Beneath this line are entries. Copy the range from the line with "What are the grid coordinates of point A?" to the line with "How does the", ends included, exactly; leave pictures out.

** begin Information shown **

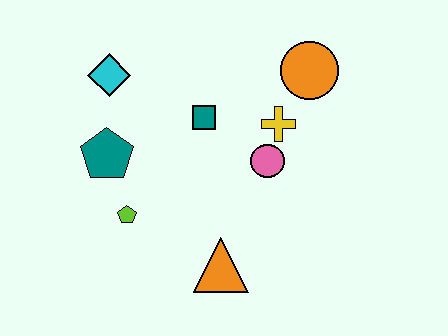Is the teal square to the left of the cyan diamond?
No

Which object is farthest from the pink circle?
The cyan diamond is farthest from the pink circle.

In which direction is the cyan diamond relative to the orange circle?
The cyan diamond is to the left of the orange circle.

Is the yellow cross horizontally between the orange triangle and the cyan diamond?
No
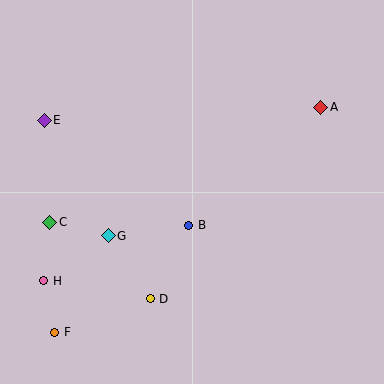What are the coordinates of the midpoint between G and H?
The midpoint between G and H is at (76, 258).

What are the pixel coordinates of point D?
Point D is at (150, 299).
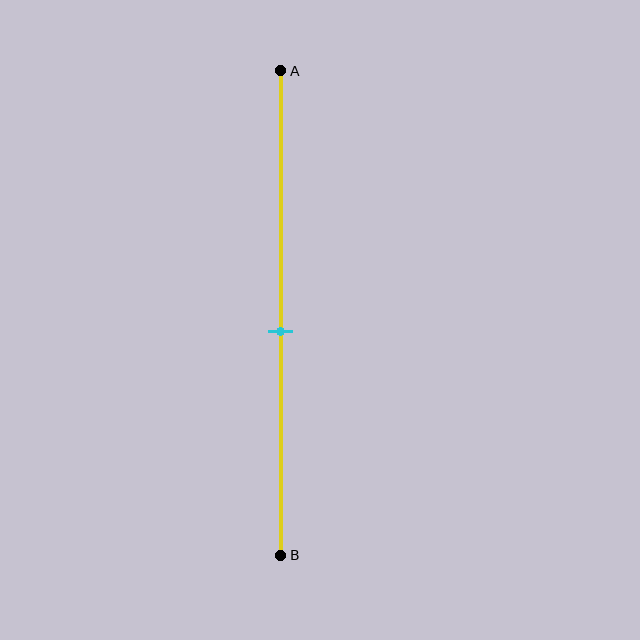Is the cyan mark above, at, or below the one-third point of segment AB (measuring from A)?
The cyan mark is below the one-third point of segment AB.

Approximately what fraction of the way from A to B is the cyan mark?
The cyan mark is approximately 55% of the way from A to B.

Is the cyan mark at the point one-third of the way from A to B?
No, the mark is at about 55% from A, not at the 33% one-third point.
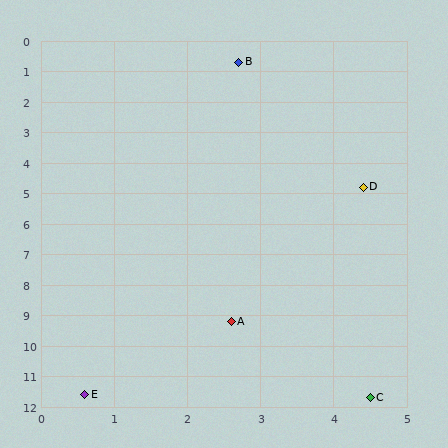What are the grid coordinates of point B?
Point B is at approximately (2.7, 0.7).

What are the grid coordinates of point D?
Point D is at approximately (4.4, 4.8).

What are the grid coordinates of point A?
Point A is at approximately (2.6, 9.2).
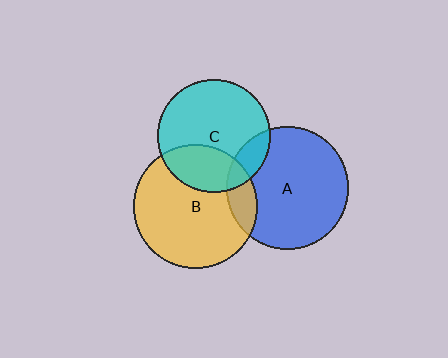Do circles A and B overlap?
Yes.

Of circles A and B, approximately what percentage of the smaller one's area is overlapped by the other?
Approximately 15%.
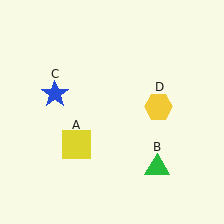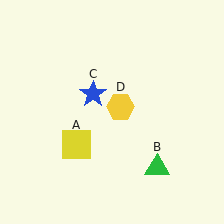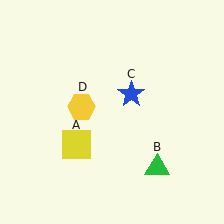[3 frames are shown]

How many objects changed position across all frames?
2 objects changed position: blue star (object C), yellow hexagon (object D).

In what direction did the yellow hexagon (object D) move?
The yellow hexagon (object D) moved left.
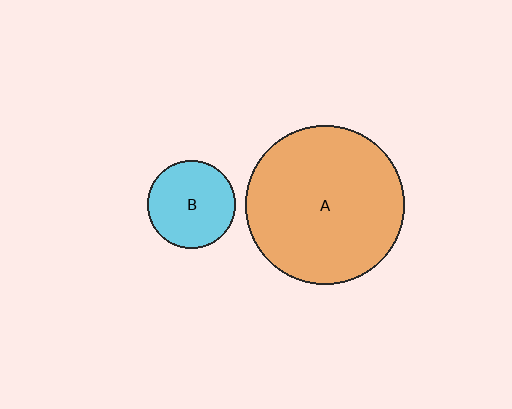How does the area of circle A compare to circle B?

** end Information shown **
** begin Information shown **

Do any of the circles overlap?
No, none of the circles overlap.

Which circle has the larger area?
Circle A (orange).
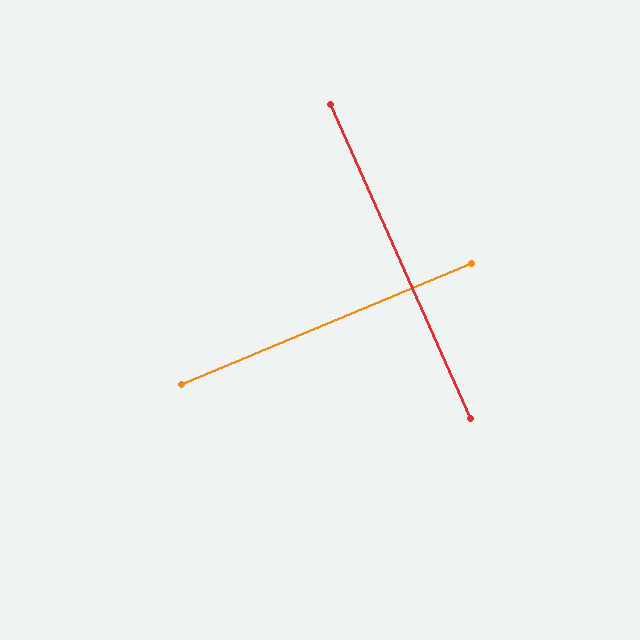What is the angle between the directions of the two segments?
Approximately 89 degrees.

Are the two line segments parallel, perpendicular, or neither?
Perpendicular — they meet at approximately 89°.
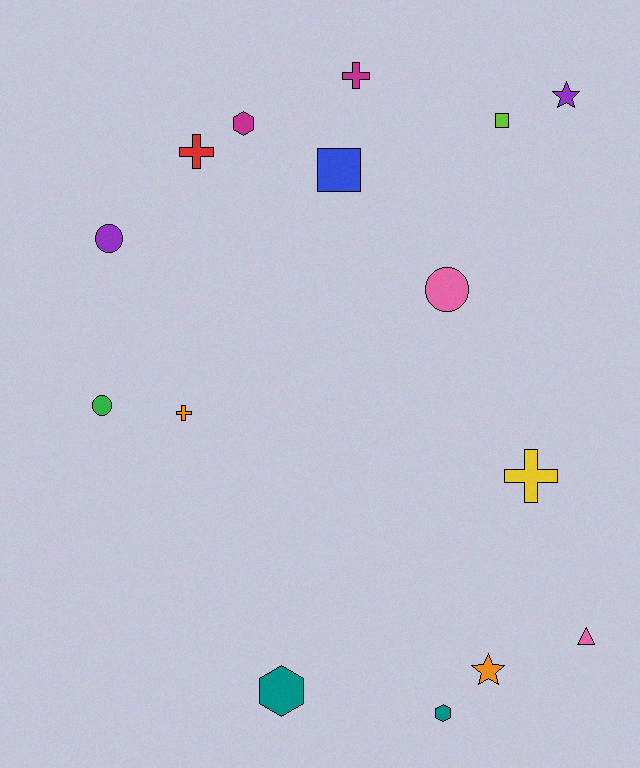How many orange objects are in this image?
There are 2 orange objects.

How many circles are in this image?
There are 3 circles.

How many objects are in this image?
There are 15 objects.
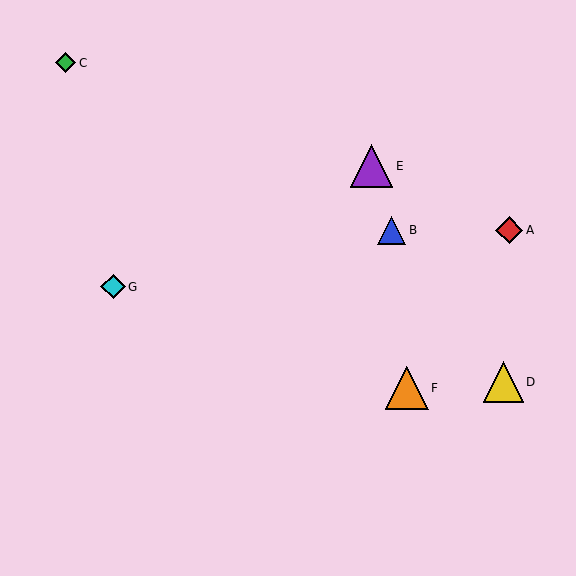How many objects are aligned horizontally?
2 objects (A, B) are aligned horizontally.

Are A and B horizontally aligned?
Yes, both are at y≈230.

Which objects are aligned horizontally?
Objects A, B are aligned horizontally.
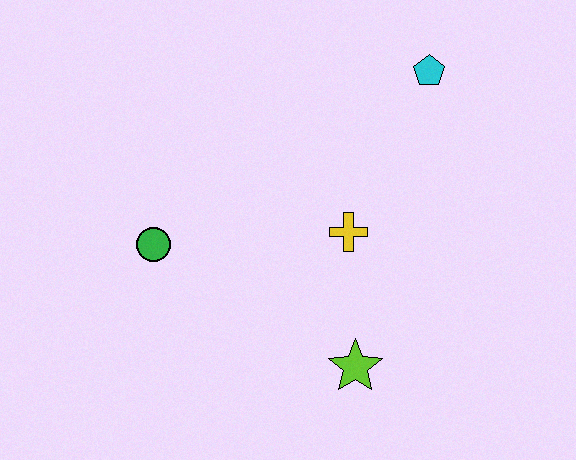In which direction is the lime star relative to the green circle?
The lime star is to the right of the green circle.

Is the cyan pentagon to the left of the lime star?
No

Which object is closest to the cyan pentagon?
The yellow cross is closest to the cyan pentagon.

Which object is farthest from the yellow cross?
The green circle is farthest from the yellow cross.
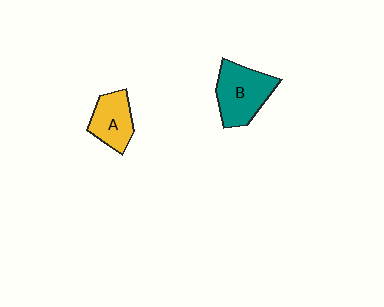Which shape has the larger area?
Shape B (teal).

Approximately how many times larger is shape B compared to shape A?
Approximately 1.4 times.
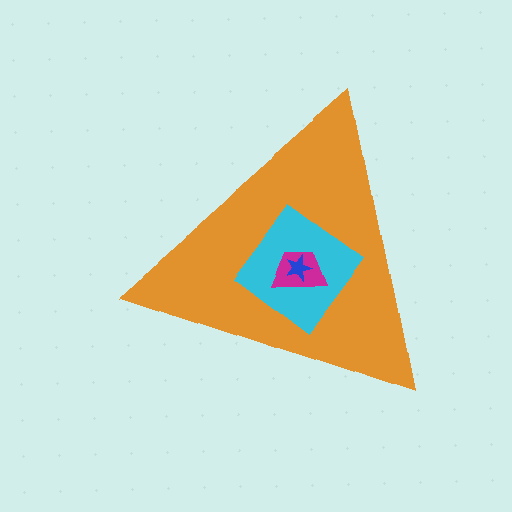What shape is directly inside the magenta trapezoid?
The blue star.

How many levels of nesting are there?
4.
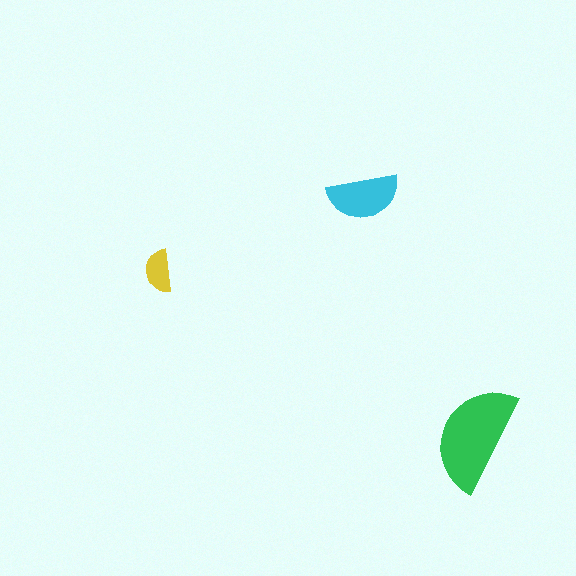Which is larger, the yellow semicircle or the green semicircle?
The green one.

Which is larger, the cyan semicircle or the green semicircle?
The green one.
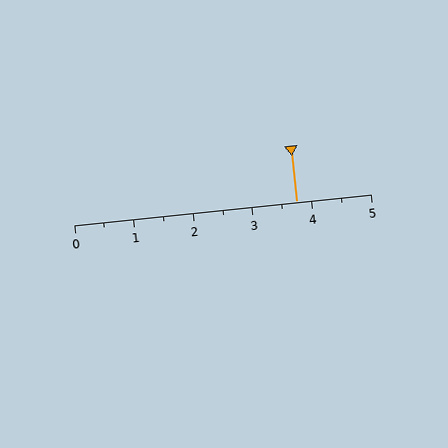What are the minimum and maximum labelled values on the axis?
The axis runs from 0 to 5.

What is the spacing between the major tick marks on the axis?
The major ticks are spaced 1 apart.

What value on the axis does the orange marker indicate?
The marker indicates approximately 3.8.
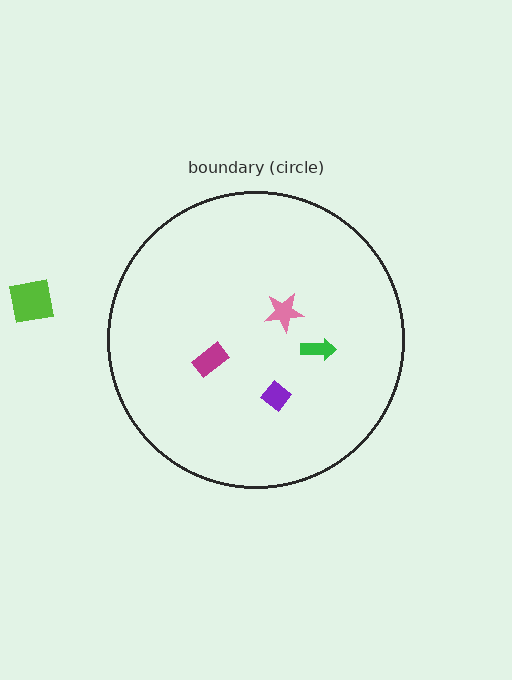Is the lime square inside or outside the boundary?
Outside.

** end Information shown **

* _Solution below_:
What are the grid coordinates of point A?
Point A is at approximately (2.6, 9.2).
Do circles A and B overlap?
Yes.

Of circles A and B, approximately what percentage of the smaller one's area is overlapped by the other?
Approximately 15%.
[3 frames are shown]

How many objects changed position across all frames?
2 objects changed position: blue star (object C), yellow hexagon (object D).

In what direction did the yellow hexagon (object D) move?
The yellow hexagon (object D) moved left.
How does the area of circle A compare to circle B?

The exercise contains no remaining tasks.